Task prompt: Omit all pictures, then retype exactly the lines from the one that contains "Which group has" through the end of the listing.
══ Provided material
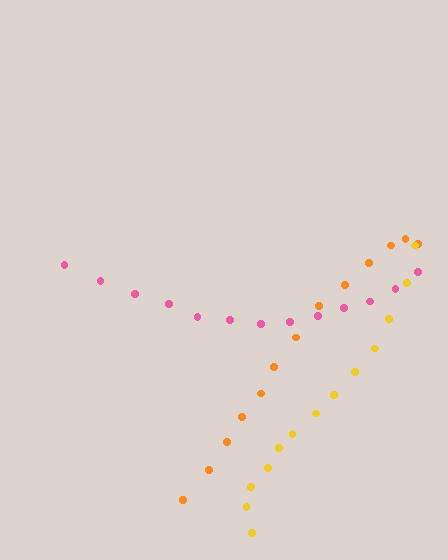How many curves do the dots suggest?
There are 3 distinct paths.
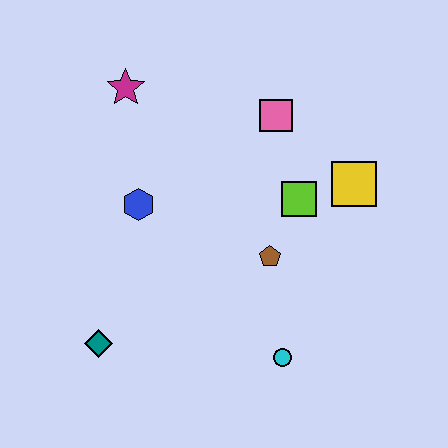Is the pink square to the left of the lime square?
Yes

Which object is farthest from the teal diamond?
The yellow square is farthest from the teal diamond.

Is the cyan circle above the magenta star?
No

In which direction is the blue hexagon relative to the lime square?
The blue hexagon is to the left of the lime square.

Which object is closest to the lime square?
The yellow square is closest to the lime square.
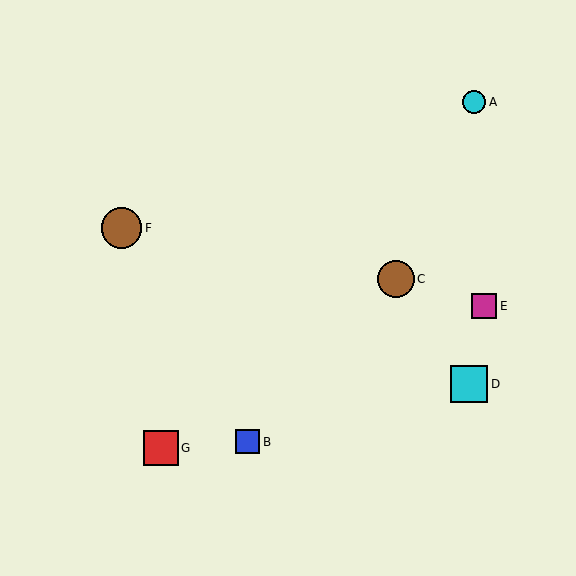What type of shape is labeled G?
Shape G is a red square.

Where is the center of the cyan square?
The center of the cyan square is at (469, 384).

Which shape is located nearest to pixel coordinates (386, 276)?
The brown circle (labeled C) at (396, 279) is nearest to that location.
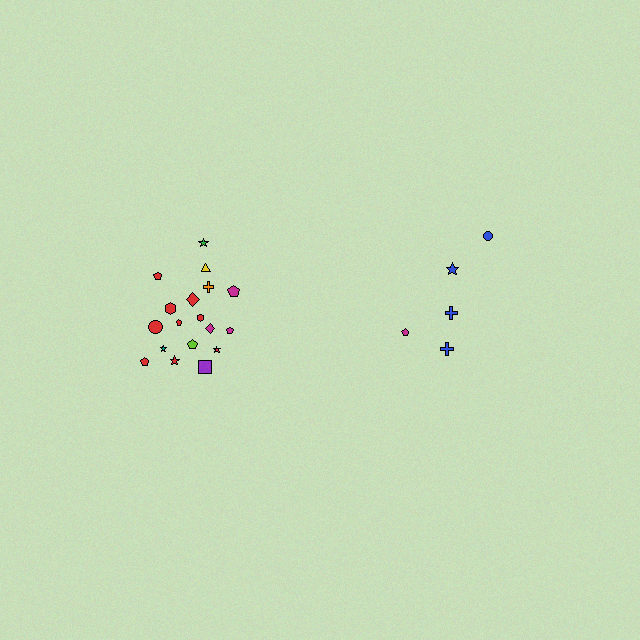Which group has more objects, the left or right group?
The left group.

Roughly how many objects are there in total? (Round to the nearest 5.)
Roughly 25 objects in total.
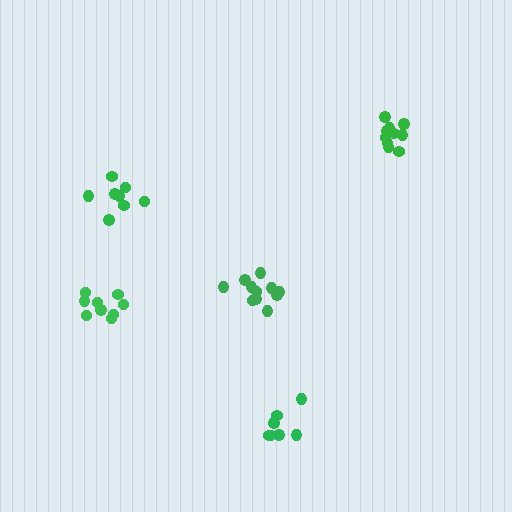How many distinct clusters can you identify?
There are 5 distinct clusters.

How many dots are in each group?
Group 1: 7 dots, Group 2: 11 dots, Group 3: 9 dots, Group 4: 8 dots, Group 5: 10 dots (45 total).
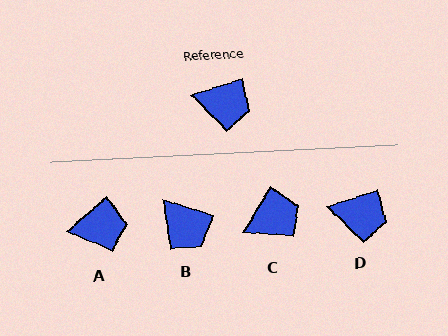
════
Written reply:
Which group has more objects, the left or right group?
The left group.

Roughly how many objects are there in total? (Round to the nearest 5.)
Roughly 25 objects in total.
How many distinct clusters can you identify?
There are 5 distinct clusters.

How many dots are in each group?
Group 1: 7 dots, Group 2: 11 dots, Group 3: 9 dots, Group 4: 8 dots, Group 5: 10 dots (45 total).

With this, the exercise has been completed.